■ Problem details
Your task is to give the listing below back word for word, pictures excluded.

■ Provided records
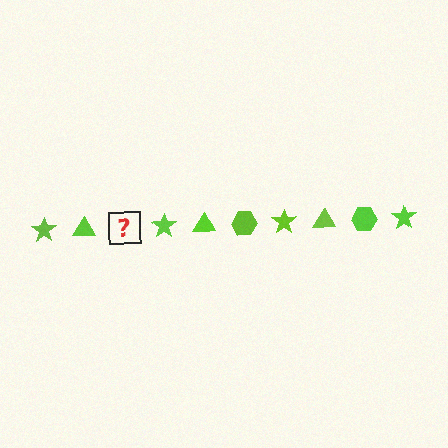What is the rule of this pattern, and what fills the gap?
The rule is that the pattern cycles through star, triangle, hexagon shapes in lime. The gap should be filled with a lime hexagon.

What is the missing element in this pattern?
The missing element is a lime hexagon.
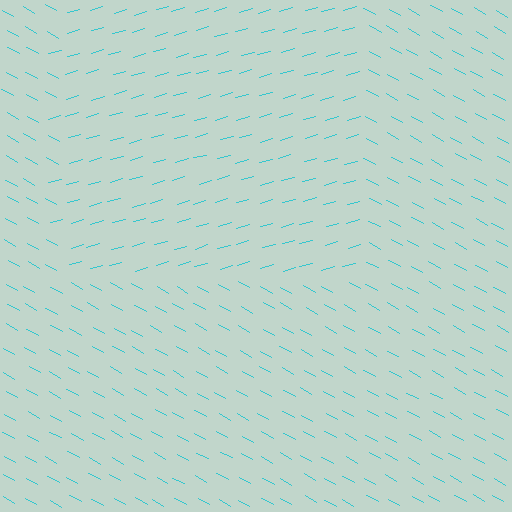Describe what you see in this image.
The image is filled with small cyan line segments. A rectangle region in the image has lines oriented differently from the surrounding lines, creating a visible texture boundary.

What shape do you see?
I see a rectangle.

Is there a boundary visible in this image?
Yes, there is a texture boundary formed by a change in line orientation.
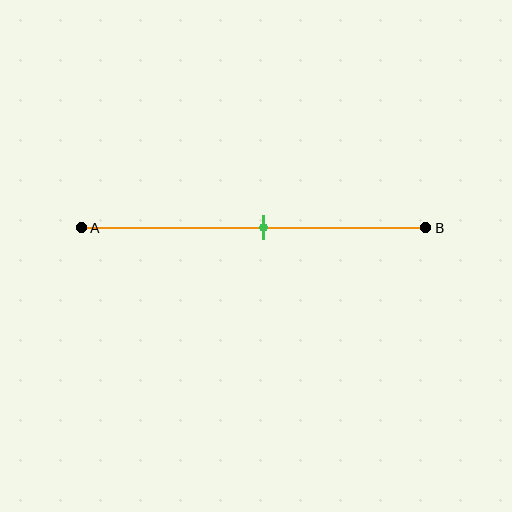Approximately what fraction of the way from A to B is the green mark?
The green mark is approximately 55% of the way from A to B.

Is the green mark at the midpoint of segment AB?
Yes, the mark is approximately at the midpoint.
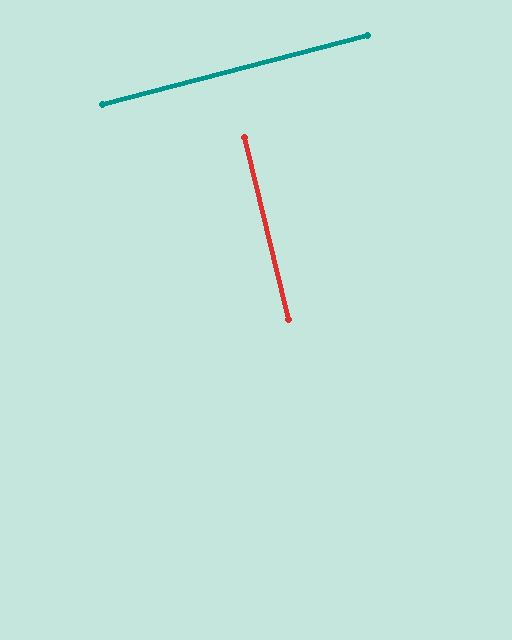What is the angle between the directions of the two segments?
Approximately 89 degrees.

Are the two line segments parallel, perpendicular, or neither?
Perpendicular — they meet at approximately 89°.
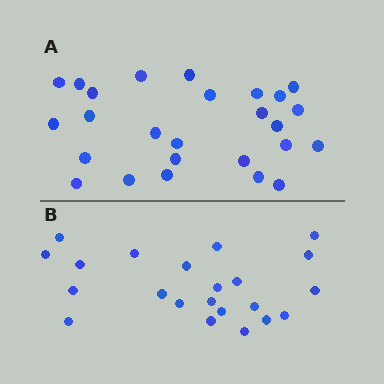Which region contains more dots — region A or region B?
Region A (the top region) has more dots.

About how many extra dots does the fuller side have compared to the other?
Region A has about 4 more dots than region B.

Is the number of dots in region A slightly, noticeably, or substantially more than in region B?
Region A has only slightly more — the two regions are fairly close. The ratio is roughly 1.2 to 1.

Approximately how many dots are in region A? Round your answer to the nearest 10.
About 30 dots. (The exact count is 26, which rounds to 30.)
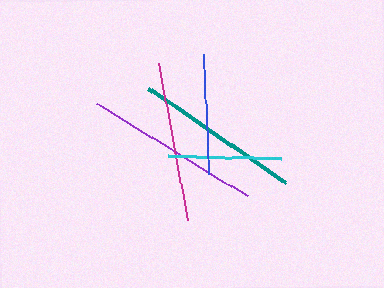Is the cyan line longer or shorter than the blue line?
The blue and cyan lines are approximately the same length (about 120 and 112 pixels).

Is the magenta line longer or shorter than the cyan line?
The magenta line is longer than the cyan line.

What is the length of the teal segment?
The teal segment is approximately 166 pixels long.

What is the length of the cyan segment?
The cyan segment is approximately 112 pixels long.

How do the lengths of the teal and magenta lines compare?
The teal and magenta lines are approximately the same length.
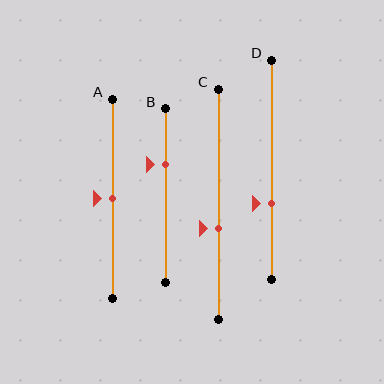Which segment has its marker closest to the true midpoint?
Segment A has its marker closest to the true midpoint.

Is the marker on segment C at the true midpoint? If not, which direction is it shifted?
No, the marker on segment C is shifted downward by about 10% of the segment length.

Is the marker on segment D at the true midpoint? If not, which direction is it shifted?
No, the marker on segment D is shifted downward by about 15% of the segment length.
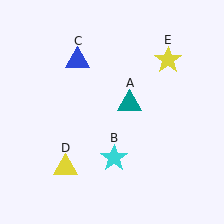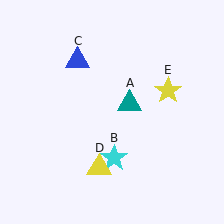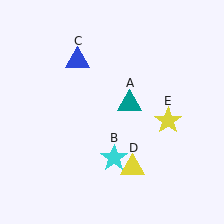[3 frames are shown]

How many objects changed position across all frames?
2 objects changed position: yellow triangle (object D), yellow star (object E).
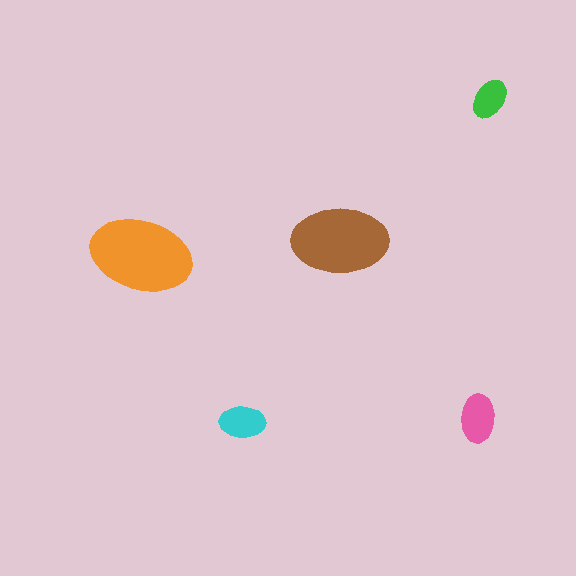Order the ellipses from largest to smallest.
the orange one, the brown one, the pink one, the cyan one, the green one.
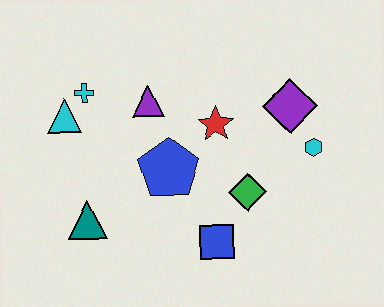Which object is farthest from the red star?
The teal triangle is farthest from the red star.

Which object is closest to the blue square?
The green diamond is closest to the blue square.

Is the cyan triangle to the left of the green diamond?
Yes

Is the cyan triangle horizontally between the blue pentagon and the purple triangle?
No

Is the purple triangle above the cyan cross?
No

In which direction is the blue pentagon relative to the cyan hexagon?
The blue pentagon is to the left of the cyan hexagon.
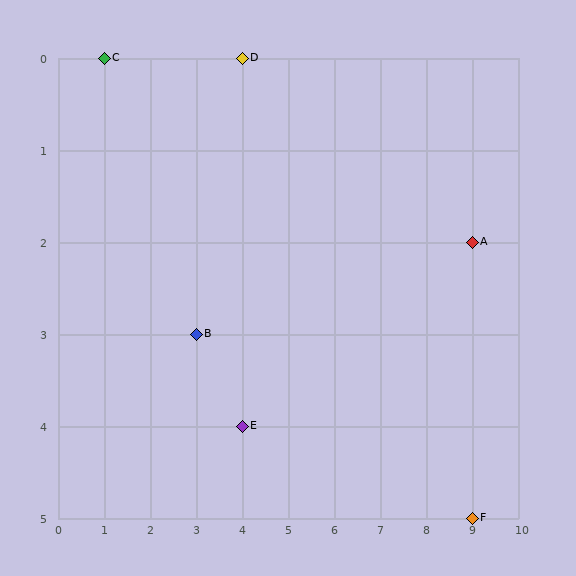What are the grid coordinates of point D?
Point D is at grid coordinates (4, 0).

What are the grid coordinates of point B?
Point B is at grid coordinates (3, 3).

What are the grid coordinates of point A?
Point A is at grid coordinates (9, 2).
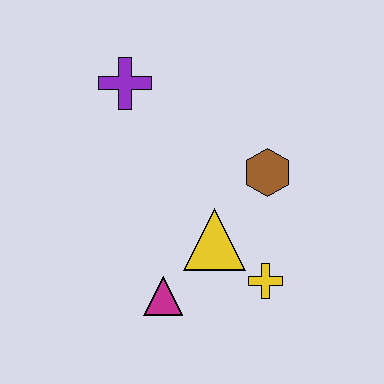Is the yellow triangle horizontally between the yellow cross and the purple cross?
Yes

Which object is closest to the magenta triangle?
The yellow triangle is closest to the magenta triangle.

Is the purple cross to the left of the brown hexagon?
Yes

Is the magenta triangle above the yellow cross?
No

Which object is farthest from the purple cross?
The yellow cross is farthest from the purple cross.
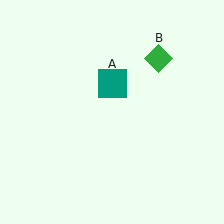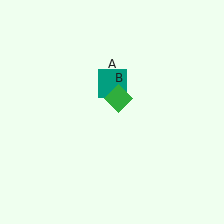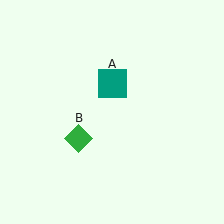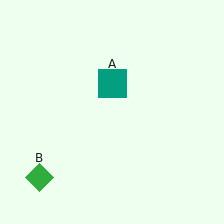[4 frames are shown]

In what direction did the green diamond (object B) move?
The green diamond (object B) moved down and to the left.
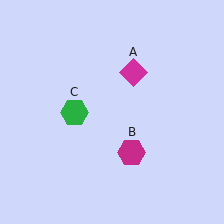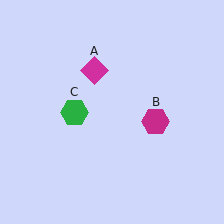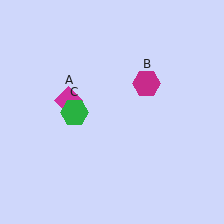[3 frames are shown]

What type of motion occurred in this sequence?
The magenta diamond (object A), magenta hexagon (object B) rotated counterclockwise around the center of the scene.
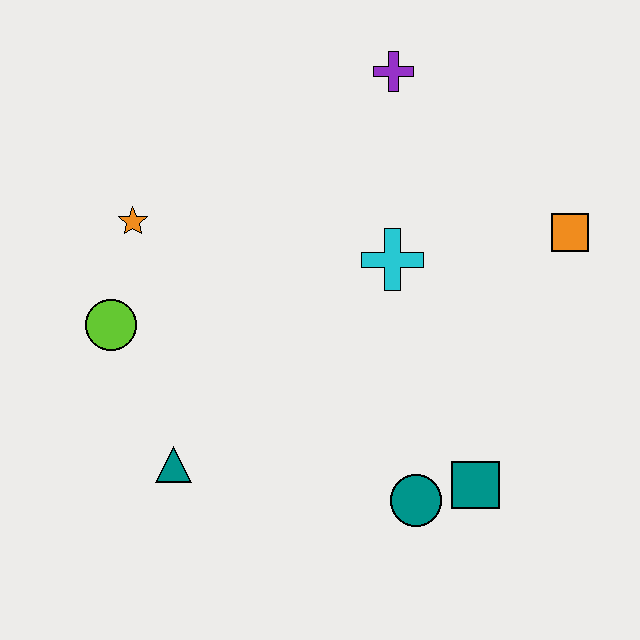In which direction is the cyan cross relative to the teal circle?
The cyan cross is above the teal circle.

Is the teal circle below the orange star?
Yes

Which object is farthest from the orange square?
The lime circle is farthest from the orange square.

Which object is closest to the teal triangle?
The lime circle is closest to the teal triangle.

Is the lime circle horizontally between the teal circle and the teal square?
No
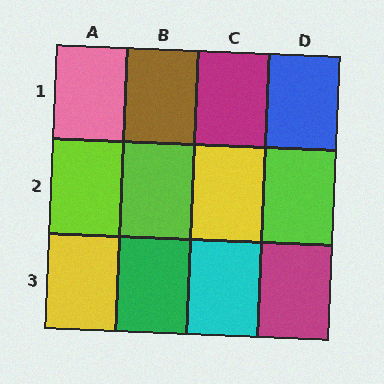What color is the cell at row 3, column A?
Yellow.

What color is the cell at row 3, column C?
Cyan.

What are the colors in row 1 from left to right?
Pink, brown, magenta, blue.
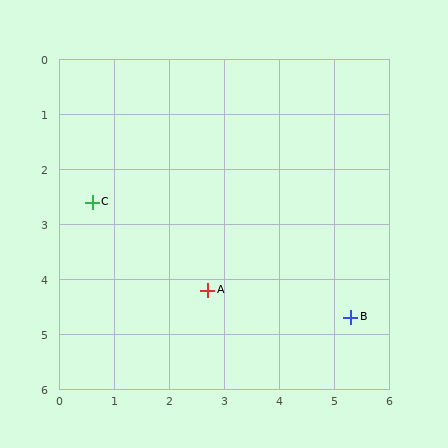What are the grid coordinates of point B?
Point B is at approximately (5.3, 4.7).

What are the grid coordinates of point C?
Point C is at approximately (0.6, 2.6).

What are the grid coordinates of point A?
Point A is at approximately (2.7, 4.2).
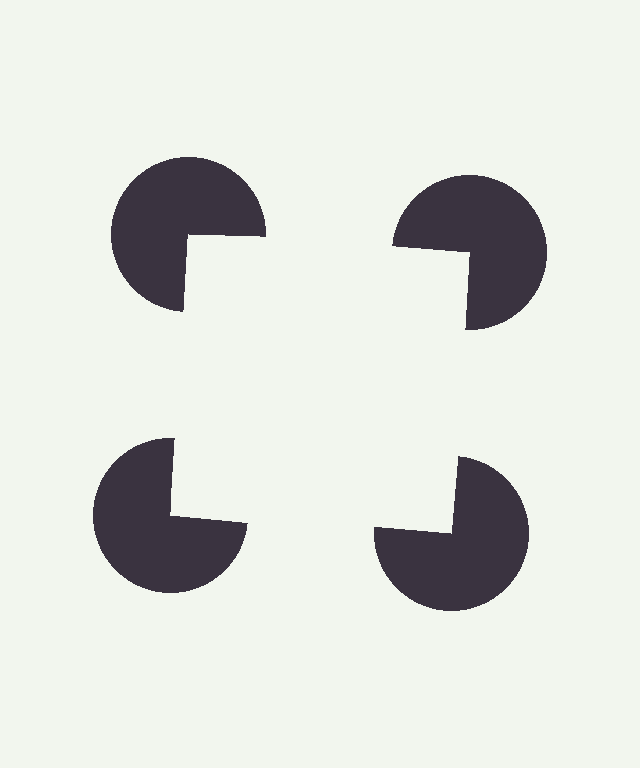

■ Output for this exercise
What is the rule of this pattern, and what fills the gap?
The rule is that the pattern cycles through star, triangle, hexagon shapes in lime. The gap should be filled with a lime hexagon.

What is the missing element in this pattern?
The missing element is a lime hexagon.
Describe what you see in this image.
The image is filled with small cyan line segments. A rectangle region in the image has lines oriented differently from the surrounding lines, creating a visible texture boundary.

What shape do you see?
I see a rectangle.

Is there a boundary visible in this image?
Yes, there is a texture boundary formed by a change in line orientation.
Approximately what fraction of the way from A to B is the green mark?
The green mark is approximately 55% of the way from A to B.

Is the green mark at the midpoint of segment AB?
Yes, the mark is approximately at the midpoint.
What is the angle between the directions of the two segments?
Approximately 89 degrees.

Are the two line segments parallel, perpendicular, or neither?
Perpendicular — they meet at approximately 89°.
Which region contains more dots — region A or region B?
Region A (the top region) has more dots.

About how many extra dots does the fuller side have compared to the other?
Region A has about 4 more dots than region B.

Is the number of dots in region A slightly, noticeably, or substantially more than in region B?
Region A has only slightly more — the two regions are fairly close. The ratio is roughly 1.2 to 1.

Approximately how many dots are in region A? Round your answer to the nearest 10.
About 30 dots. (The exact count is 26, which rounds to 30.)
Is the cyan line longer or shorter than the blue line?
The blue and cyan lines are approximately the same length (about 120 and 112 pixels).

Is the magenta line longer or shorter than the cyan line?
The magenta line is longer than the cyan line.

What is the length of the teal segment?
The teal segment is approximately 166 pixels long.

What is the length of the cyan segment?
The cyan segment is approximately 112 pixels long.

How do the lengths of the teal and magenta lines compare?
The teal and magenta lines are approximately the same length.
Which segment has its marker closest to the true midpoint?
Segment A has its marker closest to the true midpoint.

Is the marker on segment C at the true midpoint? If not, which direction is it shifted?
No, the marker on segment C is shifted downward by about 10% of the segment length.

Is the marker on segment D at the true midpoint? If not, which direction is it shifted?
No, the marker on segment D is shifted downward by about 15% of the segment length.
[3 frames are shown]

How many objects changed position across all frames?
2 objects changed position: yellow triangle (object D), yellow star (object E).
Order the ellipses from largest to smallest.
the orange one, the brown one, the pink one, the cyan one, the green one.
Which object is farthest from the red star?
The teal triangle is farthest from the red star.

Which object is closest to the blue square?
The green diamond is closest to the blue square.

Is the cyan triangle to the left of the green diamond?
Yes

Is the cyan triangle horizontally between the blue pentagon and the purple triangle?
No

Is the purple triangle above the cyan cross?
No

In which direction is the blue pentagon relative to the cyan hexagon?
The blue pentagon is to the left of the cyan hexagon.
What are the grid coordinates of point D?
Point D is at grid coordinates (4, 0).

What are the grid coordinates of point B?
Point B is at grid coordinates (3, 3).

What are the grid coordinates of point A?
Point A is at grid coordinates (9, 2).
Is the yellow triangle horizontally between the yellow cross and the purple cross?
Yes

Which object is closest to the magenta triangle?
The yellow triangle is closest to the magenta triangle.

Is the purple cross to the left of the brown hexagon?
Yes

Is the magenta triangle above the yellow cross?
No

Which object is farthest from the purple cross?
The yellow cross is farthest from the purple cross.
[4 frames are shown]

In what direction did the green diamond (object B) move?
The green diamond (object B) moved down and to the left.
[3 frames are shown]

What type of motion occurred in this sequence?
The magenta diamond (object A), magenta hexagon (object B) rotated counterclockwise around the center of the scene.
In which direction is the cyan cross relative to the teal circle?
The cyan cross is above the teal circle.

Is the teal circle below the orange star?
Yes

Which object is farthest from the orange square?
The lime circle is farthest from the orange square.

Which object is closest to the teal triangle?
The lime circle is closest to the teal triangle.

Is the lime circle horizontally between the teal circle and the teal square?
No
What color is the cell at row 3, column A?
Yellow.

What color is the cell at row 3, column C?
Cyan.

What are the colors in row 1 from left to right?
Pink, brown, magenta, blue.
What are the grid coordinates of point B?
Point B is at approximately (5.3, 4.7).

What are the grid coordinates of point C?
Point C is at approximately (0.6, 2.6).

What are the grid coordinates of point A?
Point A is at approximately (2.7, 4.2).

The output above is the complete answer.